Material provided:
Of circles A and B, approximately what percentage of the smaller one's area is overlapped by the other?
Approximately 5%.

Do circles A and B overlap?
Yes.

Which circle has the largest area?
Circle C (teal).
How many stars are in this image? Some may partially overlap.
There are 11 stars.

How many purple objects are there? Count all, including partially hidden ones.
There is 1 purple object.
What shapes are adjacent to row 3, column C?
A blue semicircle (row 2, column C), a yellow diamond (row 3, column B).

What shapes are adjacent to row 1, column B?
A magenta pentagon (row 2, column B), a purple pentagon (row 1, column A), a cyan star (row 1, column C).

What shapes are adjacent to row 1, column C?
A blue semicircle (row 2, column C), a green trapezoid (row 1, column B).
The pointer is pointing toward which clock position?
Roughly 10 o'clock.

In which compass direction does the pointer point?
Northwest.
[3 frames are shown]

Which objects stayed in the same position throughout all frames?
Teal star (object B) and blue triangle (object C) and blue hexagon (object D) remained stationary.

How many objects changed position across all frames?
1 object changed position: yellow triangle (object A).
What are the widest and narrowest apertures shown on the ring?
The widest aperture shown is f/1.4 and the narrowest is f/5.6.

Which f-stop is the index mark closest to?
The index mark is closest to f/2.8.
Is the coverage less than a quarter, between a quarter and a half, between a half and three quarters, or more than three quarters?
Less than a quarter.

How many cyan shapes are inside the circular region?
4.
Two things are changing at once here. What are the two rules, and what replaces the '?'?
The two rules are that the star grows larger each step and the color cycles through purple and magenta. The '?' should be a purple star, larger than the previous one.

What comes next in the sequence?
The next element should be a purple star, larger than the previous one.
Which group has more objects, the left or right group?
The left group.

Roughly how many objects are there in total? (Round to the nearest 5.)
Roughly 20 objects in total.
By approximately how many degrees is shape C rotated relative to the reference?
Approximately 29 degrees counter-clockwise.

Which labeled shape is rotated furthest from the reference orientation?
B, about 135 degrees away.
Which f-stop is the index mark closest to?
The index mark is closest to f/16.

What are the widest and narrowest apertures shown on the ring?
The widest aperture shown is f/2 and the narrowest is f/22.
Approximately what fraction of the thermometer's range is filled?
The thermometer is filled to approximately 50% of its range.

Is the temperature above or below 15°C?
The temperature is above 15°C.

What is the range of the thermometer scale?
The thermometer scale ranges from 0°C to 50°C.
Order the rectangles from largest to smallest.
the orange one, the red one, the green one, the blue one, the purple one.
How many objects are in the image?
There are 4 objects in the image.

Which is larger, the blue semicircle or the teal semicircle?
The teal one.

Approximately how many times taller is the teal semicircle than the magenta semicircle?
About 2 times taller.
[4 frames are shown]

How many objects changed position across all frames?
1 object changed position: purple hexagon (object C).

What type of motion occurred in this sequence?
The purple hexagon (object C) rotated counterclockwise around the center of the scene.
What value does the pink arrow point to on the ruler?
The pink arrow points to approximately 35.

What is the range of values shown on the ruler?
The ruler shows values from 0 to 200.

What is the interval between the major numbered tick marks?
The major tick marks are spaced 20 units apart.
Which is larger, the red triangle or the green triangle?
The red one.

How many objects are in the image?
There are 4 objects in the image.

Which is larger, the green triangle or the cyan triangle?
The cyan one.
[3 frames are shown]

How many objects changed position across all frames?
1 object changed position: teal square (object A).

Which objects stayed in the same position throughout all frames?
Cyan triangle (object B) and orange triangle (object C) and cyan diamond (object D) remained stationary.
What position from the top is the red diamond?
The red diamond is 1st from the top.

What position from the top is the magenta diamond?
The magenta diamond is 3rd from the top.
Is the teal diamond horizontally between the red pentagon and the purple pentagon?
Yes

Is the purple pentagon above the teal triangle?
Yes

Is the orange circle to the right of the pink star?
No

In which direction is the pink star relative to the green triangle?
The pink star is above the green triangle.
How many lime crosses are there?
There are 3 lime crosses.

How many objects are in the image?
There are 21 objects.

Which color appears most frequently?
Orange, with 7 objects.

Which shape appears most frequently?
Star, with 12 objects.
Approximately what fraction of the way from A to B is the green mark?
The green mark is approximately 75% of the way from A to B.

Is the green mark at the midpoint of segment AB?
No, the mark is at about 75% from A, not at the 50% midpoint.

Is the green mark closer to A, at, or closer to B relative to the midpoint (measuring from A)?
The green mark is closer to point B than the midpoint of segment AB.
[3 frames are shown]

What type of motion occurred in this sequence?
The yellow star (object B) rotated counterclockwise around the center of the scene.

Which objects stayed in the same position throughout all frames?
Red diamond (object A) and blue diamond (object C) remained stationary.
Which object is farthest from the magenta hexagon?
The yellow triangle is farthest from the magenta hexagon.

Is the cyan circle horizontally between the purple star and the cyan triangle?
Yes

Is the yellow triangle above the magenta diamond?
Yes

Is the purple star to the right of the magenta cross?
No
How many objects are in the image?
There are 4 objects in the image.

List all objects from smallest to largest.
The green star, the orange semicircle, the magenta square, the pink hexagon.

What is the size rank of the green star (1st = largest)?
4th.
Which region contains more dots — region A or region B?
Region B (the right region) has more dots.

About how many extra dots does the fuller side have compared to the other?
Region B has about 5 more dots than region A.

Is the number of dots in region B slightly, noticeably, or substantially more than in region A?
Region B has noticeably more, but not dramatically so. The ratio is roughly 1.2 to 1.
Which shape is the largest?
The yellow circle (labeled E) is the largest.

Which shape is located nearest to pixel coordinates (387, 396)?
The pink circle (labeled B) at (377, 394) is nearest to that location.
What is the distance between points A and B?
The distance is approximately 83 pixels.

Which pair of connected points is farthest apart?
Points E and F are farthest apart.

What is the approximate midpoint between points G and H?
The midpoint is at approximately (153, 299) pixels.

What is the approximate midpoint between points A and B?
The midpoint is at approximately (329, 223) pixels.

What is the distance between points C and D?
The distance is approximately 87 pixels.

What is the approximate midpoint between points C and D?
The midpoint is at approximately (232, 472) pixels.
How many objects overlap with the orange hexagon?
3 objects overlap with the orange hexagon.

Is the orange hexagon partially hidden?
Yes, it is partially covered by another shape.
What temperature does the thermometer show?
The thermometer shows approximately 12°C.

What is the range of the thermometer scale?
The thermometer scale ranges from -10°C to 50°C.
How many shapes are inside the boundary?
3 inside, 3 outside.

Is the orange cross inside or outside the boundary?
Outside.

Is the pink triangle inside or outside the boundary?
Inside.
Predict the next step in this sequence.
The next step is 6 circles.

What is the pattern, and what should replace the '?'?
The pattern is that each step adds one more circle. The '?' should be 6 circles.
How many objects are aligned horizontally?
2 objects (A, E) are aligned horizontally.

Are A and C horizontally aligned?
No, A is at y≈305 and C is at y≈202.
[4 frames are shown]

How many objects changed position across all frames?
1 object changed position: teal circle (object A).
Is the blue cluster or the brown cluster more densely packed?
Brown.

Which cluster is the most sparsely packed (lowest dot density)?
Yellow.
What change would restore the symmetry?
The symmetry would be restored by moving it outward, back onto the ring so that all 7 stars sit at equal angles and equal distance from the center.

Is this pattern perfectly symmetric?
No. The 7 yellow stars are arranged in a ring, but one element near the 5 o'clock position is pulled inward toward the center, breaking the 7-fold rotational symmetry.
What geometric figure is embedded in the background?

Written request: Each record must be returned exactly as it is written.

The result:
Of circles A and B, approximately what percentage of the smaller one's area is overlapped by the other?
Approximately 5%.

Do circles A and B overlap?
Yes.

Which circle has the largest area?
Circle C (teal).
How many stars are in this image? Some may partially overlap.
There are 11 stars.

How many purple objects are there? Count all, including partially hidden ones.
There is 1 purple object.
What shapes are adjacent to row 3, column C?
A blue semicircle (row 2, column C), a yellow diamond (row 3, column B).

What shapes are adjacent to row 1, column B?
A magenta pentagon (row 2, column B), a purple pentagon (row 1, column A), a cyan star (row 1, column C).

What shapes are adjacent to row 1, column C?
A blue semicircle (row 2, column C), a green trapezoid (row 1, column B).
The pointer is pointing toward which clock position?
Roughly 10 o'clock.

In which compass direction does the pointer point?
Northwest.
[3 frames are shown]

Which objects stayed in the same position throughout all frames?
Teal star (object B) and blue triangle (object C) and blue hexagon (object D) remained stationary.

How many objects changed position across all frames?
1 object changed position: yellow triangle (object A).
What are the widest and narrowest apertures shown on the ring?
The widest aperture shown is f/1.4 and the narrowest is f/5.6.

Which f-stop is the index mark closest to?
The index mark is closest to f/2.8.
Is the coverage less than a quarter, between a quarter and a half, between a half and three quarters, or more than three quarters?
Less than a quarter.

How many cyan shapes are inside the circular region?
4.
Two things are changing at once here. What are the two rules, and what replaces the '?'?
The two rules are that the star grows larger each step and the color cycles through purple and magenta. The '?' should be a purple star, larger than the previous one.

What comes next in the sequence?
The next element should be a purple star, larger than the previous one.
Which group has more objects, the left or right group?
The left group.

Roughly how many objects are there in total? (Round to the nearest 5.)
Roughly 20 objects in total.
By approximately how many degrees is shape C rotated relative to the reference?
Approximately 29 degrees counter-clockwise.

Which labeled shape is rotated furthest from the reference orientation?
B, about 135 degrees away.
Which f-stop is the index mark closest to?
The index mark is closest to f/16.

What are the widest and narrowest apertures shown on the ring?
The widest aperture shown is f/2 and the narrowest is f/22.
Approximately what fraction of the thermometer's range is filled?
The thermometer is filled to approximately 50% of its range.

Is the temperature above or below 15°C?
The temperature is above 15°C.

What is the range of the thermometer scale?
The thermometer scale ranges from 0°C to 50°C.
Order the rectangles from largest to smallest.
the orange one, the red one, the green one, the blue one, the purple one.
How many objects are in the image?
There are 4 objects in the image.

Which is larger, the blue semicircle or the teal semicircle?
The teal one.

Approximately how many times taller is the teal semicircle than the magenta semicircle?
About 2 times taller.
[4 frames are shown]

How many objects changed position across all frames?
1 object changed position: purple hexagon (object C).

What type of motion occurred in this sequence?
The purple hexagon (object C) rotated counterclockwise around the center of the scene.
What value does the pink arrow point to on the ruler?
The pink arrow points to approximately 35.

What is the range of values shown on the ruler?
The ruler shows values from 0 to 200.

What is the interval between the major numbered tick marks?
The major tick marks are spaced 20 units apart.
Which is larger, the red triangle or the green triangle?
The red one.

How many objects are in the image?
There are 4 objects in the image.

Which is larger, the green triangle or the cyan triangle?
The cyan one.
[3 frames are shown]

How many objects changed position across all frames?
1 object changed position: teal square (object A).

Which objects stayed in the same position throughout all frames?
Cyan triangle (object B) and orange triangle (object C) and cyan diamond (object D) remained stationary.
What position from the top is the red diamond?
The red diamond is 1st from the top.

What position from the top is the magenta diamond?
The magenta diamond is 3rd from the top.
Is the teal diamond horizontally between the red pentagon and the purple pentagon?
Yes

Is the purple pentagon above the teal triangle?
Yes

Is the orange circle to the right of the pink star?
No

In which direction is the pink star relative to the green triangle?
The pink star is above the green triangle.
How many lime crosses are there?
There are 3 lime crosses.

How many objects are in the image?
There are 21 objects.

Which color appears most frequently?
Orange, with 7 objects.

Which shape appears most frequently?
Star, with 12 objects.
Approximately what fraction of the way from A to B is the green mark?
The green mark is approximately 75% of the way from A to B.

Is the green mark at the midpoint of segment AB?
No, the mark is at about 75% from A, not at the 50% midpoint.

Is the green mark closer to A, at, or closer to B relative to the midpoint (measuring from A)?
The green mark is closer to point B than the midpoint of segment AB.
[3 frames are shown]

What type of motion occurred in this sequence?
The yellow star (object B) rotated counterclockwise around the center of the scene.

Which objects stayed in the same position throughout all frames?
Red diamond (object A) and blue diamond (object C) remained stationary.
Which object is farthest from the magenta hexagon?
The yellow triangle is farthest from the magenta hexagon.

Is the cyan circle horizontally between the purple star and the cyan triangle?
Yes

Is the yellow triangle above the magenta diamond?
Yes

Is the purple star to the right of the magenta cross?
No
How many objects are in the image?
There are 4 objects in the image.

List all objects from smallest to largest.
The green star, the orange semicircle, the magenta square, the pink hexagon.

What is the size rank of the green star (1st = largest)?
4th.
Which region contains more dots — region A or region B?
Region B (the right region) has more dots.

About how many extra dots does the fuller side have compared to the other?
Region B has about 5 more dots than region A.

Is the number of dots in region B slightly, noticeably, or substantially more than in region A?
Region B has noticeably more, but not dramatically so. The ratio is roughly 1.2 to 1.
Which shape is the largest?
The yellow circle (labeled E) is the largest.

Which shape is located nearest to pixel coordinates (387, 396)?
The pink circle (labeled B) at (377, 394) is nearest to that location.
What is the distance between points A and B?
The distance is approximately 83 pixels.

Which pair of connected points is farthest apart?
Points E and F are farthest apart.

What is the approximate midpoint between points G and H?
The midpoint is at approximately (153, 299) pixels.

What is the approximate midpoint between points A and B?
The midpoint is at approximately (329, 223) pixels.

What is the distance between points C and D?
The distance is approximately 87 pixels.

What is the approximate midpoint between points C and D?
The midpoint is at approximately (232, 472) pixels.
How many objects overlap with the orange hexagon?
3 objects overlap with the orange hexagon.

Is the orange hexagon partially hidden?
Yes, it is partially covered by another shape.
What temperature does the thermometer show?
The thermometer shows approximately 12°C.

What is the range of the thermometer scale?
The thermometer scale ranges from -10°C to 50°C.
How many shapes are inside the boundary?
3 inside, 3 outside.

Is the orange cross inside or outside the boundary?
Outside.

Is the pink triangle inside or outside the boundary?
Inside.
Predict the next step in this sequence.
The next step is 6 circles.

What is the pattern, and what should replace the '?'?
The pattern is that each step adds one more circle. The '?' should be 6 circles.
How many objects are aligned horizontally?
2 objects (A, E) are aligned horizontally.

Are A and C horizontally aligned?
No, A is at y≈305 and C is at y≈202.
[4 frames are shown]

How many objects changed position across all frames?
1 object changed position: teal circle (object A).
Is the blue cluster or the brown cluster more densely packed?
Brown.

Which cluster is the most sparsely packed (lowest dot density)?
Yellow.
What change would restore the symmetry?
The symmetry would be restored by moving it outward, back onto the ring so that all 7 stars sit at equal angles and equal distance from the center.

Is this pattern perfectly symmetric?
No. The 7 yellow stars are arranged in a ring, but one element near the 5 o'clock position is pulled inward toward the center, breaking the 7-fold rotational symmetry.
What geometric figure is embedded in the background?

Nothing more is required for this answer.